● TO DO
After locating the line that contains "What time does the clock show?", quote it and all lines after it through the end of the entries, and nothing more. Pictures stay out.

● PROVIDED ENTRIES
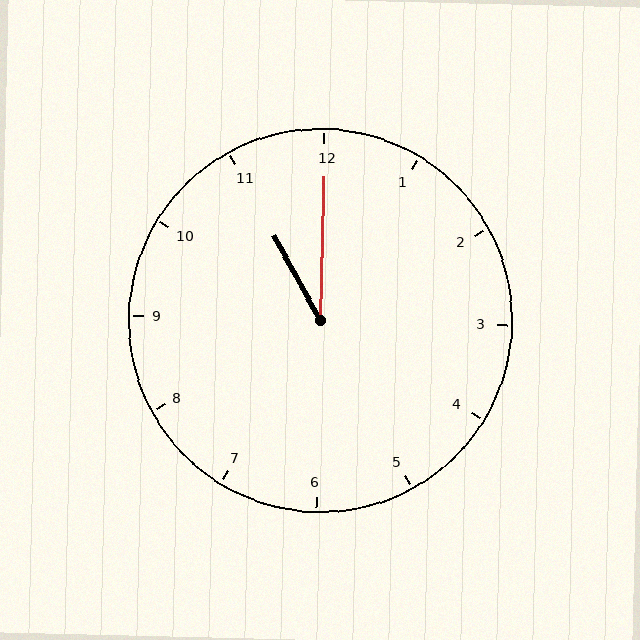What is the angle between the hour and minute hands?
Approximately 30 degrees.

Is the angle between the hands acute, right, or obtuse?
It is acute.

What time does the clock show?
11:00.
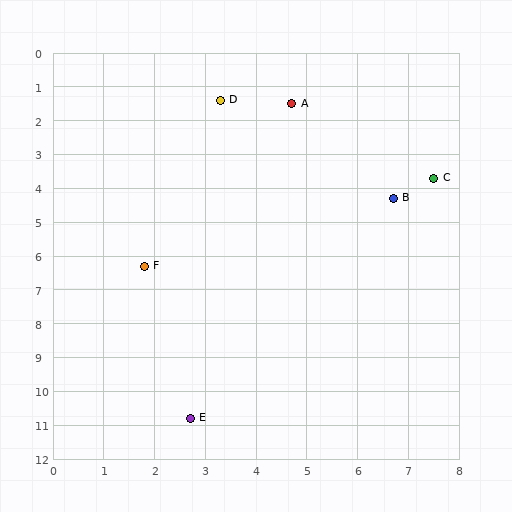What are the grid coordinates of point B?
Point B is at approximately (6.7, 4.3).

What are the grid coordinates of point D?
Point D is at approximately (3.3, 1.4).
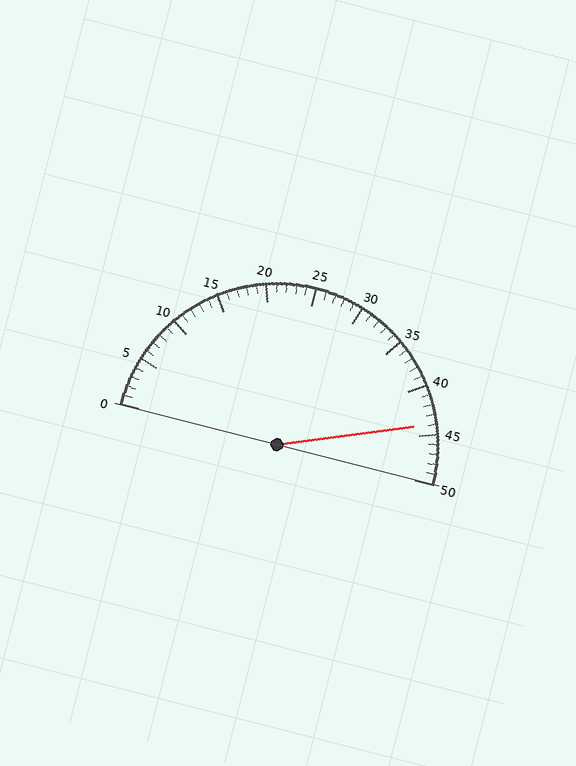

● COMPLETED EXERCISE
What time does the clock show?
11:00.
What are the grid coordinates of point B?
Point B is at approximately (6.7, 4.3).

What are the grid coordinates of point D?
Point D is at approximately (3.3, 1.4).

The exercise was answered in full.